### [Problem details]
What is needed is an exact repeat of the lines from the line containing "How many squares" through the final line of the entries below, and nothing else.

** BEGIN Records supplied **

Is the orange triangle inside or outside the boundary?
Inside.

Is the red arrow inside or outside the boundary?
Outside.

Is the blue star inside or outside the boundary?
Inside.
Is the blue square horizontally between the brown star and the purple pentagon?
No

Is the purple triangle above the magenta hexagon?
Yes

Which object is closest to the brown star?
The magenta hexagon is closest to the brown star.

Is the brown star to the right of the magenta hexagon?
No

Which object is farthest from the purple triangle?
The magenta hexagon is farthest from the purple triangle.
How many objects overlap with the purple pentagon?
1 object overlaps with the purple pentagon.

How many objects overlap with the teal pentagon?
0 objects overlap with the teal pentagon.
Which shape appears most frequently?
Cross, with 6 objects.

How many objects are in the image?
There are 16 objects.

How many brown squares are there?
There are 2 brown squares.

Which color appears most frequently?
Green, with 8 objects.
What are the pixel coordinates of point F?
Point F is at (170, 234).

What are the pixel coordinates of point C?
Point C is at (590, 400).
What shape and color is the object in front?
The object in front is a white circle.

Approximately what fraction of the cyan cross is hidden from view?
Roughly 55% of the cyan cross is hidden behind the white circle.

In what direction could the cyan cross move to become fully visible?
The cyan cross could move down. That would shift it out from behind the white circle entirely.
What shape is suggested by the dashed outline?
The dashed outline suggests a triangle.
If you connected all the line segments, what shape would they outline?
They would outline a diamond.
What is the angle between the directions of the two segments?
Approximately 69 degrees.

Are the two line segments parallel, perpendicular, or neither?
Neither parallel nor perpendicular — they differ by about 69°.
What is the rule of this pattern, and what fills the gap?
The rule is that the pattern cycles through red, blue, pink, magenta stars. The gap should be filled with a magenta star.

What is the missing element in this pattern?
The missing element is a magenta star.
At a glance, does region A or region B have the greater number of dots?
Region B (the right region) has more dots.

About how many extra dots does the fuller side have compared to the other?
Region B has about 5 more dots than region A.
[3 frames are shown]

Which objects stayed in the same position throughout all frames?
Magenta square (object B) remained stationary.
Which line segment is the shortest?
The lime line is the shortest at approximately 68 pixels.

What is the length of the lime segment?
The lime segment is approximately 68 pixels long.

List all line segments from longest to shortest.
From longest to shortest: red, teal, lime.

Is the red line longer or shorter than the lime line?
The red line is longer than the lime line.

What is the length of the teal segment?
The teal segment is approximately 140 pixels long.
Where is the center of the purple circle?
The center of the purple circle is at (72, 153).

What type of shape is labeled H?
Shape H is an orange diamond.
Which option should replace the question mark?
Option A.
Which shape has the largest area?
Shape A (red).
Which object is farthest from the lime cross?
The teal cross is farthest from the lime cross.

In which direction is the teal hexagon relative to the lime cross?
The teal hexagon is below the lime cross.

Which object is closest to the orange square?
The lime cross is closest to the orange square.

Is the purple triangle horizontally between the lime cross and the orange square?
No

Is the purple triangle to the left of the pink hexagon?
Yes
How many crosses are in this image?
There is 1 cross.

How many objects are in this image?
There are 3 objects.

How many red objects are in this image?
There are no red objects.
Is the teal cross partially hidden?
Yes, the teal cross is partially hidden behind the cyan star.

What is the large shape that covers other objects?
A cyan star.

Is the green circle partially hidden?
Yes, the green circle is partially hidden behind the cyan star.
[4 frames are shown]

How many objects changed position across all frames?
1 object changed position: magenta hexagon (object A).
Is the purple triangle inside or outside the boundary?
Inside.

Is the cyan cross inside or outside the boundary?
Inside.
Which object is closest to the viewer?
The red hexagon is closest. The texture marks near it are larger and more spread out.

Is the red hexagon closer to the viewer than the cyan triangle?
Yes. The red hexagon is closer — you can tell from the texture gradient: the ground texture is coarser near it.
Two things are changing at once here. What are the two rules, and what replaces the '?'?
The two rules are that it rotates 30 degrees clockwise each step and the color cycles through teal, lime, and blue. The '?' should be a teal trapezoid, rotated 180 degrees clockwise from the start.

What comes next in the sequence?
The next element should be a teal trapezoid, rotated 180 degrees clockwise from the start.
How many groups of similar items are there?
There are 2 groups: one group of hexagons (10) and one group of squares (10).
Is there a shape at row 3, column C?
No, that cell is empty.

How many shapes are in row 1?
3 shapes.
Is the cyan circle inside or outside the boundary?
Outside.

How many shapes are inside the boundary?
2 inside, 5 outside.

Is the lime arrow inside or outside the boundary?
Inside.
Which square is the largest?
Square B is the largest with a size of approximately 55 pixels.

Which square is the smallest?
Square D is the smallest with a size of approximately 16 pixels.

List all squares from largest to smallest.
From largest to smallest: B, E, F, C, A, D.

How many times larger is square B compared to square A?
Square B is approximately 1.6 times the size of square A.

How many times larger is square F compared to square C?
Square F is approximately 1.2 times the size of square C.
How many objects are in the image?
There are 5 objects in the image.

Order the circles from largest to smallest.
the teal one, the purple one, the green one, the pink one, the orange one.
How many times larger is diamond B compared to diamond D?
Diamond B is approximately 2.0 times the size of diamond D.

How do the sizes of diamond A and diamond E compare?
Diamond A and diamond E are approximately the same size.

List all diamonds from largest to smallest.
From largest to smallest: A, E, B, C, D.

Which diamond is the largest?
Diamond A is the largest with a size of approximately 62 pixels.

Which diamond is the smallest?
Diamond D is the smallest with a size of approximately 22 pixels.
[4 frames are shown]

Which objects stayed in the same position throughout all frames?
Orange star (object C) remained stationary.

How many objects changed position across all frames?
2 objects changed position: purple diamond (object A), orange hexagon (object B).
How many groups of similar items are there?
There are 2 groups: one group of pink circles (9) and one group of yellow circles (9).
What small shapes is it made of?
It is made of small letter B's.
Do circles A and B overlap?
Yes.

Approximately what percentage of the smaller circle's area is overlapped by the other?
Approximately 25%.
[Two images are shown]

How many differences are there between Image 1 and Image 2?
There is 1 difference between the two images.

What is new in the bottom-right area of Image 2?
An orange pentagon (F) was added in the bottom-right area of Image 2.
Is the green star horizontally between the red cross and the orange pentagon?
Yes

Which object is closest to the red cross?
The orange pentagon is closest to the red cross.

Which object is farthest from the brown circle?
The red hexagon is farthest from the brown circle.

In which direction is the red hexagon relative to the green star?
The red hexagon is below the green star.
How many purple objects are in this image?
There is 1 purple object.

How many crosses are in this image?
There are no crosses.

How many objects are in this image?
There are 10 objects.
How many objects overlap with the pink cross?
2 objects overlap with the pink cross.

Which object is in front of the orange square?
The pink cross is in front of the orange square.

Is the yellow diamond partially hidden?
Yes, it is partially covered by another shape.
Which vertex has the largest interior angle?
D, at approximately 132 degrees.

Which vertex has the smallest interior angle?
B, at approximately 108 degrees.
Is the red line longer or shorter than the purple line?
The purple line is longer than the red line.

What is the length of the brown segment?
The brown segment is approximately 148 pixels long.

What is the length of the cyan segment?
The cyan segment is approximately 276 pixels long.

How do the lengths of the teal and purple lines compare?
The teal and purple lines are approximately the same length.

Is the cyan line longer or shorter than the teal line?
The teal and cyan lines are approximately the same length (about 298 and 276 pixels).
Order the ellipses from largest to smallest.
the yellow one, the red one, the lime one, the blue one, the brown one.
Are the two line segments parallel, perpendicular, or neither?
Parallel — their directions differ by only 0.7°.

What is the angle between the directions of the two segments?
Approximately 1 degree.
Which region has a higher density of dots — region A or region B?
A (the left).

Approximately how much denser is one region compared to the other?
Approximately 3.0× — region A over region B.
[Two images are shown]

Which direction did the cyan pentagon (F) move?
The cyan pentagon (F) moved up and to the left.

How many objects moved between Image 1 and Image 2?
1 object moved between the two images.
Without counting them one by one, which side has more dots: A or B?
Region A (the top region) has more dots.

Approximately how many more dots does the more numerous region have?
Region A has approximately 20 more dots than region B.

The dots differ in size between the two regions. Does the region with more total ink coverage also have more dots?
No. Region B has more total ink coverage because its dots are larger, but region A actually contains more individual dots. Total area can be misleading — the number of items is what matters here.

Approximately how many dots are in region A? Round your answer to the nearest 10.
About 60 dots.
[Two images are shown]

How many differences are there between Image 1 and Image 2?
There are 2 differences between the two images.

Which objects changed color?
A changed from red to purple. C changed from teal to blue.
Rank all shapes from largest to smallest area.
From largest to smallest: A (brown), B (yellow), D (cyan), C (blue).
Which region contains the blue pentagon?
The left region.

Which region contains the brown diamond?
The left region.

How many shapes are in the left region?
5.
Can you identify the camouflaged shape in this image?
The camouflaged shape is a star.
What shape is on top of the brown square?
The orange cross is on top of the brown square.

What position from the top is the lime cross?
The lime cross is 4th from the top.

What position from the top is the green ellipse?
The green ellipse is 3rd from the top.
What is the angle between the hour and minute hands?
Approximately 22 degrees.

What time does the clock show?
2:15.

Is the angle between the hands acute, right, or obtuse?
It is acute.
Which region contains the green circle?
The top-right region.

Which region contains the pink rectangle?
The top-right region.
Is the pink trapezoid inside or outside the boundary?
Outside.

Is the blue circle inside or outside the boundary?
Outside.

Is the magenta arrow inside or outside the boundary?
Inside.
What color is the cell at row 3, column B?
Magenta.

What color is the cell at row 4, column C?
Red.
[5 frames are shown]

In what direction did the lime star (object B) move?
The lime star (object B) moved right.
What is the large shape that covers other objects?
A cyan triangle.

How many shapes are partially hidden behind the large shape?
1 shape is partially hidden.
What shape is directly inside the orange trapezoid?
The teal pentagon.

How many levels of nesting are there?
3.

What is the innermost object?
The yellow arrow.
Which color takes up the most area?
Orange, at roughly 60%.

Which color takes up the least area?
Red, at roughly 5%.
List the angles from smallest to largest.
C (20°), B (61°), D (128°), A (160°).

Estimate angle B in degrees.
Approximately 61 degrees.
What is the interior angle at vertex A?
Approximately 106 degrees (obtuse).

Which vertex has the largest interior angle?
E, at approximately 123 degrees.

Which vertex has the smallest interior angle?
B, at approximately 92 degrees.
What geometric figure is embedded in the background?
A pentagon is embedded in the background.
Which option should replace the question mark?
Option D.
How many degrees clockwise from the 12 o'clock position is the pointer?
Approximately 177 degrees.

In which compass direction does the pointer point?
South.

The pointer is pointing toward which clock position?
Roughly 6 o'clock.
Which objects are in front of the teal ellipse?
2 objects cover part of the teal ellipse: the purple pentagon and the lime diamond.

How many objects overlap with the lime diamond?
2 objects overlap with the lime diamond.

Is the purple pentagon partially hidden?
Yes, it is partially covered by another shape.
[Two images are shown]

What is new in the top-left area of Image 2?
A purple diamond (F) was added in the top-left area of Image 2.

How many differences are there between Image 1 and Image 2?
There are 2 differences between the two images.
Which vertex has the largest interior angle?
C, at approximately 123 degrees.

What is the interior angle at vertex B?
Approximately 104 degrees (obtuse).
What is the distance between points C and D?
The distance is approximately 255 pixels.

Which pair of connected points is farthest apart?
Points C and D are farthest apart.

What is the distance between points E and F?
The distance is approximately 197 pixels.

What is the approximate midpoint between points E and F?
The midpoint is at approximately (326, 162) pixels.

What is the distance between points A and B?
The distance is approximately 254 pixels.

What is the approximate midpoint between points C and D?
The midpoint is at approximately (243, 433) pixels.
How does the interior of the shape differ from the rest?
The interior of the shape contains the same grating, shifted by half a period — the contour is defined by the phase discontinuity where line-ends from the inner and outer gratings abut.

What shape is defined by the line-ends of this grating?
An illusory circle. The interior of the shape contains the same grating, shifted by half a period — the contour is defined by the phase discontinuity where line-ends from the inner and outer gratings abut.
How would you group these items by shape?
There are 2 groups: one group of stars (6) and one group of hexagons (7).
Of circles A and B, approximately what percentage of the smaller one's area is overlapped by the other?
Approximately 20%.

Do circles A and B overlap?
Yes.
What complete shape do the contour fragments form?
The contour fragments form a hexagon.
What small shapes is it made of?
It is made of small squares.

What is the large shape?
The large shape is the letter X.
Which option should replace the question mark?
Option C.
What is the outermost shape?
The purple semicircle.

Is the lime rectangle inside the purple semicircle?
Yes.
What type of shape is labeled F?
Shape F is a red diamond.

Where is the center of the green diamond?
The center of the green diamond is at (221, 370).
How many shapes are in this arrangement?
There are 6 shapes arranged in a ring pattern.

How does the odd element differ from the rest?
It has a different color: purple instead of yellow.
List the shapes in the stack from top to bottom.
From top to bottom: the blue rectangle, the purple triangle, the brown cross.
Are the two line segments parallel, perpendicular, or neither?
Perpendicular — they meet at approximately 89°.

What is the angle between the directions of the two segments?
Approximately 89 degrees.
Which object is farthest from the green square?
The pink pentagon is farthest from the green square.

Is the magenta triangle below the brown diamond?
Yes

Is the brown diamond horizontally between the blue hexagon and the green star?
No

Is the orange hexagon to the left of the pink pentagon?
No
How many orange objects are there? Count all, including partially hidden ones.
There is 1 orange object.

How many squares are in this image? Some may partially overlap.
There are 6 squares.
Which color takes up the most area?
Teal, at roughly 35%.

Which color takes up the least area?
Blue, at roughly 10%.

** END Records supplied **

### [Exercise solution]
How many squares are in this image? Some may partially overlap.
There are 6 squares.
Which color takes up the most area?
Teal, at roughly 35%.

Which color takes up the least area?
Blue, at roughly 10%.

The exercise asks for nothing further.